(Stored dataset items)
————————

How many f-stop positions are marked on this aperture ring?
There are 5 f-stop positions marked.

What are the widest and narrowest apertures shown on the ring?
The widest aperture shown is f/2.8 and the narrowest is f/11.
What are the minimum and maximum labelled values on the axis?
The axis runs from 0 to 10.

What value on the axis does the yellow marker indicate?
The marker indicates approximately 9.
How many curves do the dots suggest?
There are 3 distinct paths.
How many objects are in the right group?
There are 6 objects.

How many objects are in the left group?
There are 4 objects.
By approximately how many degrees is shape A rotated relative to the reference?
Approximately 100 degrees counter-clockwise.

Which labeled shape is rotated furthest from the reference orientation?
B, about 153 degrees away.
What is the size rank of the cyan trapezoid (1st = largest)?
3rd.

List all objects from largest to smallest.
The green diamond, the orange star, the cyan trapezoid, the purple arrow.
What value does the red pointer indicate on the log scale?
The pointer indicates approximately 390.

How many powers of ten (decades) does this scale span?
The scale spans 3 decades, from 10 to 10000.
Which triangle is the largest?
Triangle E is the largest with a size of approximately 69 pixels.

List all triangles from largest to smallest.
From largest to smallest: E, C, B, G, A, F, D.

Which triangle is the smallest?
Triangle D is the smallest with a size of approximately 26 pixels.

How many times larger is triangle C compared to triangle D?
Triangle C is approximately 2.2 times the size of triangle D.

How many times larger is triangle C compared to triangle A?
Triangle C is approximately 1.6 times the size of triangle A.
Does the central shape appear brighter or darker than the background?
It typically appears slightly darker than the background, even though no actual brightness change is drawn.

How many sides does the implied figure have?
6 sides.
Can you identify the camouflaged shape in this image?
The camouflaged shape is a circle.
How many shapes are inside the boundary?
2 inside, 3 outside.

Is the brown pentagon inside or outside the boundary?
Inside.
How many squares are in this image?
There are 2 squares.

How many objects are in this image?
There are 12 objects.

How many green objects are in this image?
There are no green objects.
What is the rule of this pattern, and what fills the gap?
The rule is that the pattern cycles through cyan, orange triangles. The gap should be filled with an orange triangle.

————————

_Work to complete:_
Each entry is to be returned in full, character for character.

_Complete answer:_
How many f-stop positions are marked on this aperture ring?
There are 5 f-stop positions marked.

What are the widest and narrowest apertures shown on the ring?
The widest aperture shown is f/2.8 and the narrowest is f/11.
What are the minimum and maximum labelled values on the axis?
The axis runs from 0 to 10.

What value on the axis does the yellow marker indicate?
The marker indicates approximately 9.
How many curves do the dots suggest?
There are 3 distinct paths.
How many objects are in the right group?
There are 6 objects.

How many objects are in the left group?
There are 4 objects.
By approximately how many degrees is shape A rotated relative to the reference?
Approximately 100 degrees counter-clockwise.

Which labeled shape is rotated furthest from the reference orientation?
B, about 153 degrees away.
What is the size rank of the cyan trapezoid (1st = largest)?
3rd.

List all objects from largest to smallest.
The green diamond, the orange star, the cyan trapezoid, the purple arrow.
What value does the red pointer indicate on the log scale?
The pointer indicates approximately 390.

How many powers of ten (decades) does this scale span?
The scale spans 3 decades, from 10 to 10000.
Which triangle is the largest?
Triangle E is the largest with a size of approximately 69 pixels.

List all triangles from largest to smallest.
From largest to smallest: E, C, B, G, A, F, D.

Which triangle is the smallest?
Triangle D is the smallest with a size of approximately 26 pixels.

How many times larger is triangle C compared to triangle D?
Triangle C is approximately 2.2 times the size of triangle D.

How many times larger is triangle C compared to triangle A?
Triangle C is approximately 1.6 times the size of triangle A.
Does the central shape appear brighter or darker than the background?
It typically appears slightly darker than the background, even though no actual brightness change is drawn.

How many sides does the implied figure have?
6 sides.
Can you identify the camouflaged shape in this image?
The camouflaged shape is a circle.
How many shapes are inside the boundary?
2 inside, 3 outside.

Is the brown pentagon inside or outside the boundary?
Inside.
How many squares are in this image?
There are 2 squares.

How many objects are in this image?
There are 12 objects.

How many green objects are in this image?
There are no green objects.
What is the rule of this pattern, and what fills the gap?
The rule is that the pattern cycles through cyan, orange triangles. The gap should be filled with an orange triangle.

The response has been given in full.